**Exercise aim**
Drop the pictures from the entries below, then reproduce the rest exactly.

**Raw records**
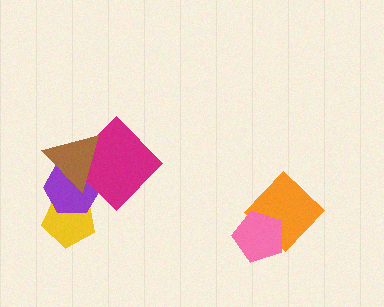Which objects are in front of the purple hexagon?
2 objects cover part of the purple hexagon: the magenta diamond and the brown triangle.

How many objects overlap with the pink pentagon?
1 object overlaps with the pink pentagon.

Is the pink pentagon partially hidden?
No, no other shape covers it.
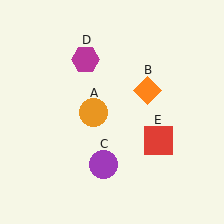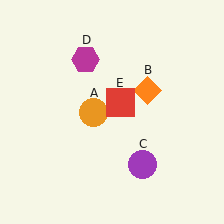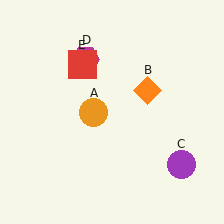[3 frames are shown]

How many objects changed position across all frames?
2 objects changed position: purple circle (object C), red square (object E).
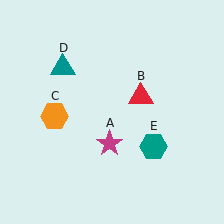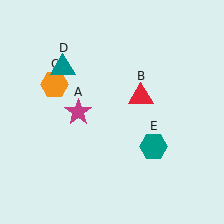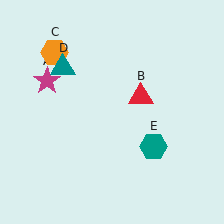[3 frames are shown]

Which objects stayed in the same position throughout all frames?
Red triangle (object B) and teal triangle (object D) and teal hexagon (object E) remained stationary.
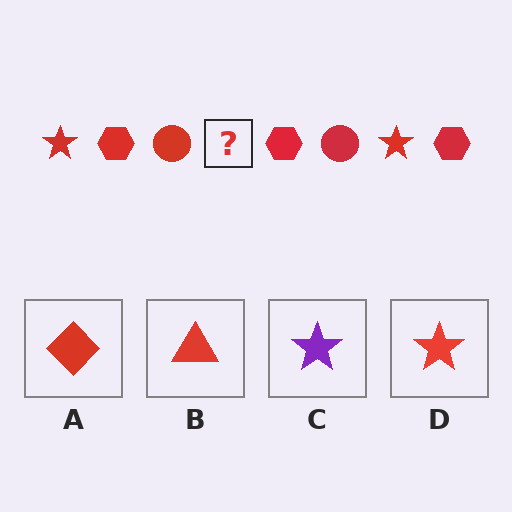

**Exercise output**
Which objects are in front of the purple hexagon?
2 objects cover part of the purple hexagon: the magenta diamond and the brown triangle.

How many objects overlap with the pink pentagon?
1 object overlaps with the pink pentagon.

Is the pink pentagon partially hidden?
No, no other shape covers it.
[3 frames are shown]

How many objects changed position across all frames?
2 objects changed position: purple circle (object C), red square (object E).
[3 frames are shown]

Which objects stayed in the same position throughout all frames?
Red triangle (object B) and teal triangle (object D) and teal hexagon (object E) remained stationary.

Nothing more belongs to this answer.